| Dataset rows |
_ _ _ _

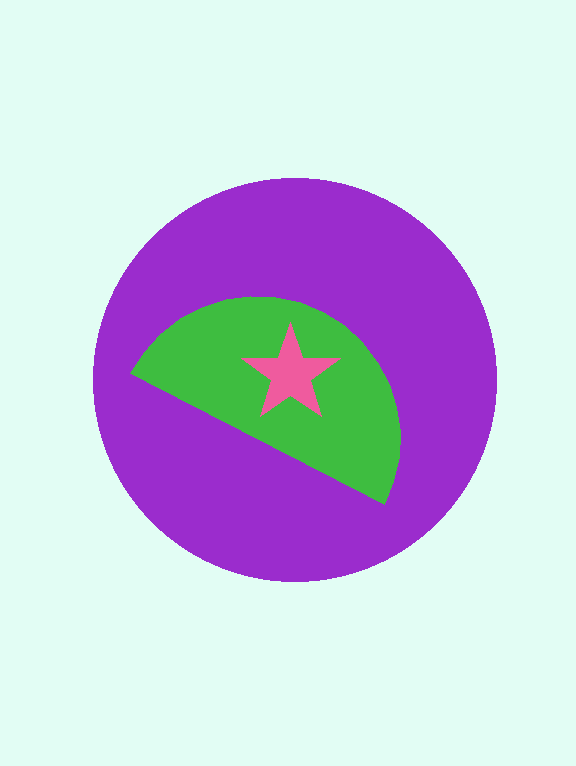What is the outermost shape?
The purple circle.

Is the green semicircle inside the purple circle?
Yes.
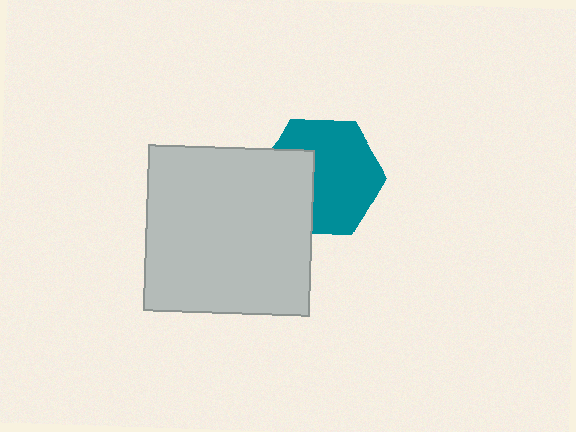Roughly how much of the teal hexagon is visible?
Most of it is visible (roughly 66%).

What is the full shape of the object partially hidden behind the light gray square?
The partially hidden object is a teal hexagon.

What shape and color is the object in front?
The object in front is a light gray square.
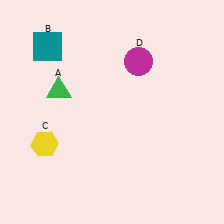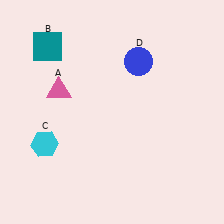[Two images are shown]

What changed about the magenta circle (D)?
In Image 1, D is magenta. In Image 2, it changed to blue.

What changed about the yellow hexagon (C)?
In Image 1, C is yellow. In Image 2, it changed to cyan.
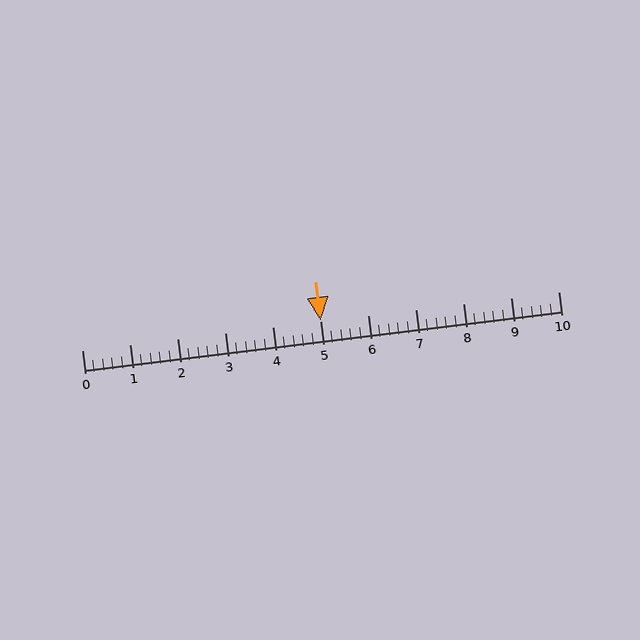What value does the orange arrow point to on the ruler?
The orange arrow points to approximately 5.0.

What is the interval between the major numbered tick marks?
The major tick marks are spaced 1 units apart.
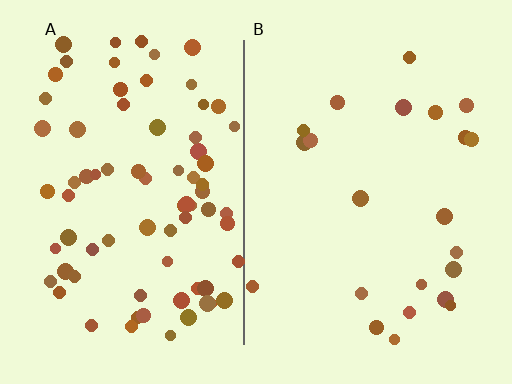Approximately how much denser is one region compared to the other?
Approximately 3.4× — region A over region B.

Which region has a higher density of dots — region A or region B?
A (the left).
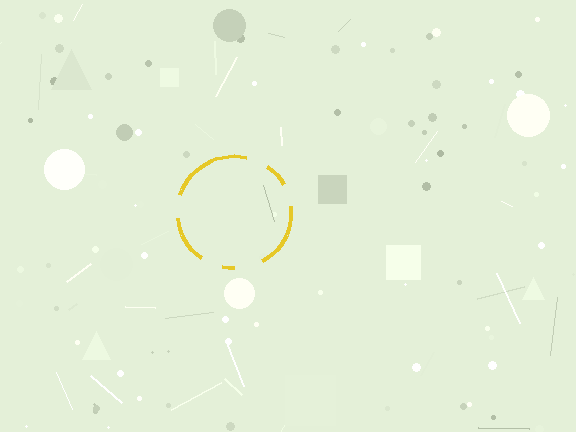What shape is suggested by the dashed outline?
The dashed outline suggests a circle.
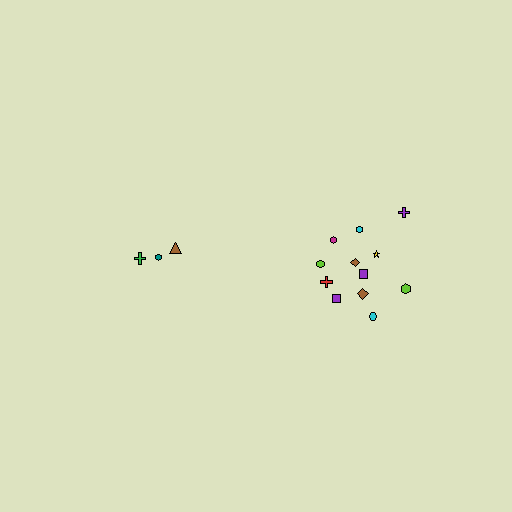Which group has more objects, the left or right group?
The right group.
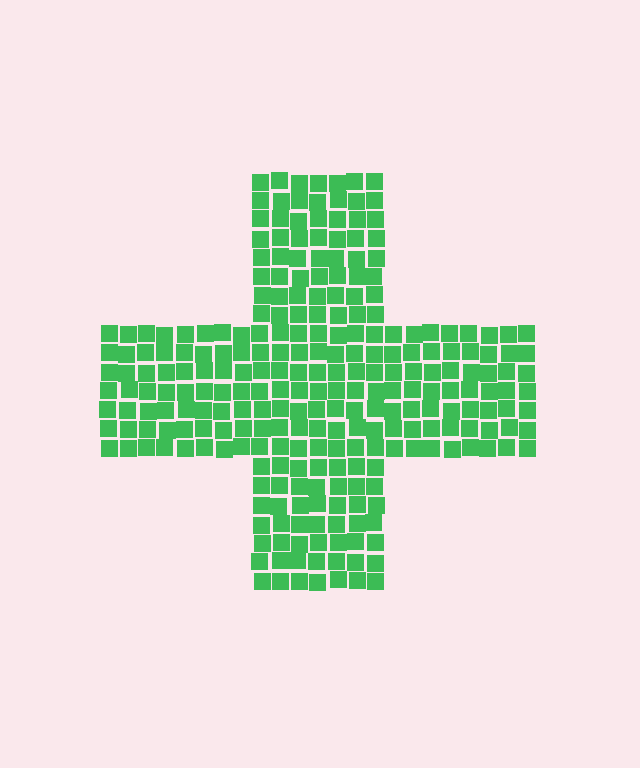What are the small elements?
The small elements are squares.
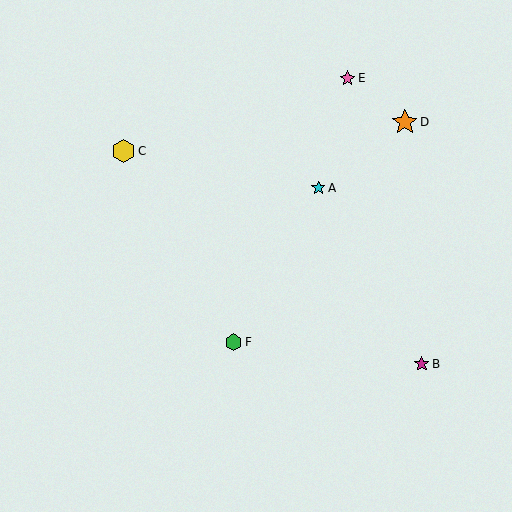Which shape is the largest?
The yellow hexagon (labeled C) is the largest.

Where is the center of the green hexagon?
The center of the green hexagon is at (234, 342).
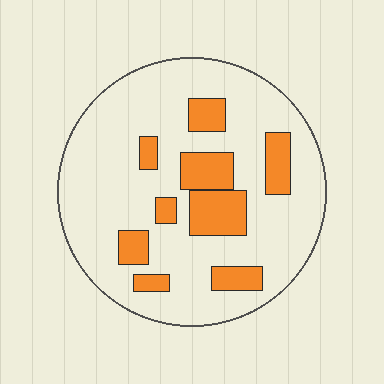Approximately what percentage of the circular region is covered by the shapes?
Approximately 20%.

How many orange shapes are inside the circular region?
9.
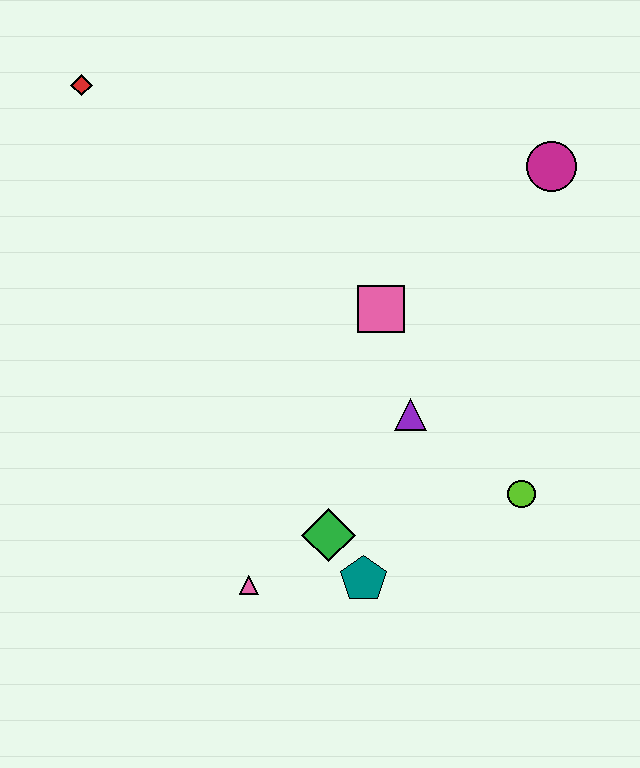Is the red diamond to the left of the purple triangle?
Yes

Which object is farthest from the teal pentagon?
The red diamond is farthest from the teal pentagon.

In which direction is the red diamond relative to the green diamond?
The red diamond is above the green diamond.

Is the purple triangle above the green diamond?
Yes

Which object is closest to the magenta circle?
The pink square is closest to the magenta circle.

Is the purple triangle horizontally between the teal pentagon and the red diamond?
No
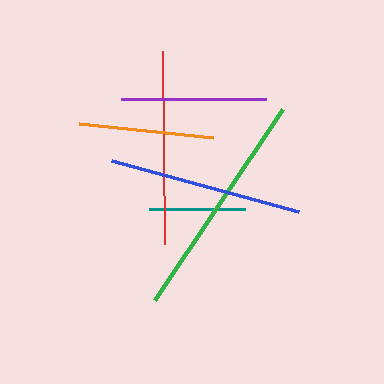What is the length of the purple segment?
The purple segment is approximately 144 pixels long.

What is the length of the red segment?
The red segment is approximately 193 pixels long.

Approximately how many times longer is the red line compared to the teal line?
The red line is approximately 2.0 times the length of the teal line.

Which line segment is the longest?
The green line is the longest at approximately 230 pixels.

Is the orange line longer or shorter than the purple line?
The purple and orange lines are approximately the same length (about 144 and 135 pixels).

_ _ _ _

| Direction |
All of the data above should be transcribed verbatim, with pictures omitted.

| Exercise answer |
What is the outermost shape?
The purple circle.

Is the green semicircle inside the purple circle?
Yes.
Roughly how much of the teal hexagon is visible?
Most of it is visible (roughly 66%).

What is the full shape of the object partially hidden behind the light gray square?
The partially hidden object is a teal hexagon.

What shape and color is the object in front?
The object in front is a light gray square.
[Two images are shown]

What changed about the magenta circle (D)?
In Image 1, D is magenta. In Image 2, it changed to blue.

What changed about the yellow hexagon (C)?
In Image 1, C is yellow. In Image 2, it changed to cyan.
What value does the orange arrow point to on the ruler?
The orange arrow points to approximately 5.0.

What is the interval between the major numbered tick marks?
The major tick marks are spaced 1 units apart.
Approximately how much denser is one region compared to the other?
Approximately 3.4× — region A over region B.

Which region has a higher density of dots — region A or region B?
A (the left).
What shape is suggested by the dashed outline?
The dashed outline suggests a circle.
Which group has more objects, the left or right group?
The right group.
What are the small elements?
The small elements are squares.
Which shape is the largest?
The yellow hexagon (labeled C) is the largest.

Where is the center of the green hexagon?
The center of the green hexagon is at (234, 342).
Approximately what percentage of the circular region is covered by the shapes?
Approximately 20%.

How many orange shapes are inside the circular region?
9.
Is the red diamond to the left of the purple triangle?
Yes

Which object is farthest from the teal pentagon?
The red diamond is farthest from the teal pentagon.

In which direction is the red diamond relative to the green diamond?
The red diamond is above the green diamond.

Is the purple triangle above the green diamond?
Yes

Which object is closest to the magenta circle?
The pink square is closest to the magenta circle.

Is the purple triangle horizontally between the teal pentagon and the red diamond?
No
What is the length of the purple segment?
The purple segment is approximately 144 pixels long.

What is the length of the red segment?
The red segment is approximately 193 pixels long.

Approximately how many times longer is the red line compared to the teal line?
The red line is approximately 2.0 times the length of the teal line.

Which line segment is the longest?
The green line is the longest at approximately 230 pixels.

Is the orange line longer or shorter than the purple line?
The purple and orange lines are approximately the same length (about 144 and 135 pixels).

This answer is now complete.